↓↓↓

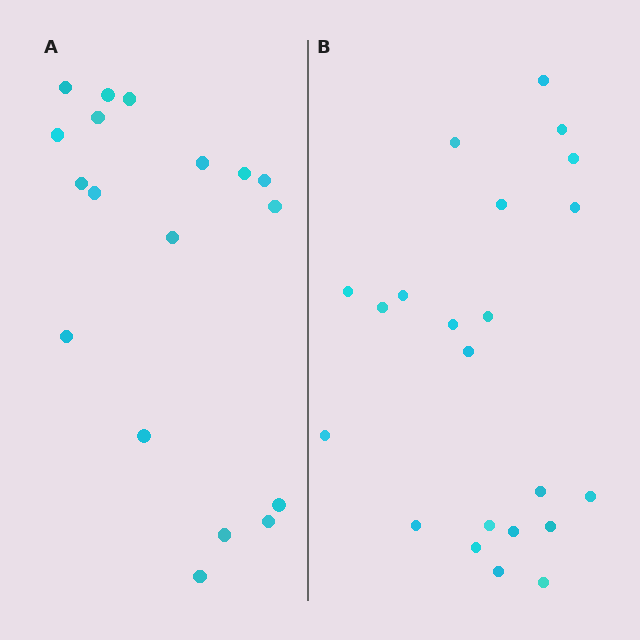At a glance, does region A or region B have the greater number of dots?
Region B (the right region) has more dots.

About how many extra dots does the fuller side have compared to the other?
Region B has about 4 more dots than region A.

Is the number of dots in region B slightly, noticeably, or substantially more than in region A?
Region B has only slightly more — the two regions are fairly close. The ratio is roughly 1.2 to 1.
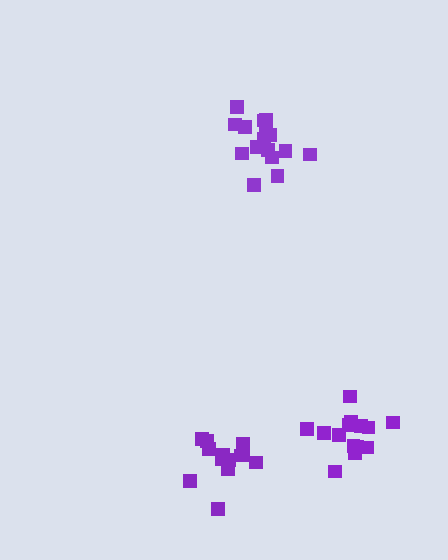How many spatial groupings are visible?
There are 3 spatial groupings.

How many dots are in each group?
Group 1: 14 dots, Group 2: 13 dots, Group 3: 16 dots (43 total).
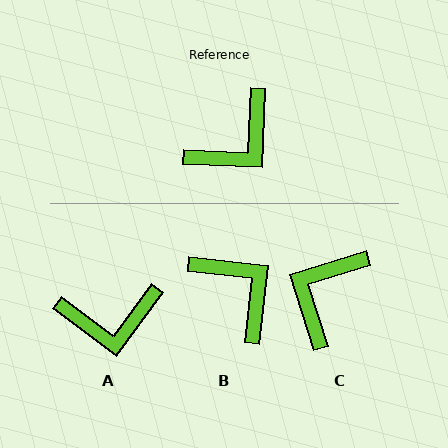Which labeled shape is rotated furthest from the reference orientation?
C, about 161 degrees away.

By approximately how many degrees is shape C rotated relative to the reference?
Approximately 161 degrees clockwise.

↑↑↑

## Work instructions
Starting at the line containing "How many spatial groupings are visible?", output every remaining line of the records above exactly, the last one included. Nothing else belongs in the output, and no pictures either.

## Expected answer
How many spatial groupings are visible?
There are 3 spatial groupings.

How many dots are in each group?
Group 1: 14 dots, Group 2: 13 dots, Group 3: 16 dots (43 total).
Which labeled shape is rotated furthest from the reference orientation?
C, about 161 degrees away.

By approximately how many degrees is shape C rotated relative to the reference?
Approximately 161 degrees clockwise.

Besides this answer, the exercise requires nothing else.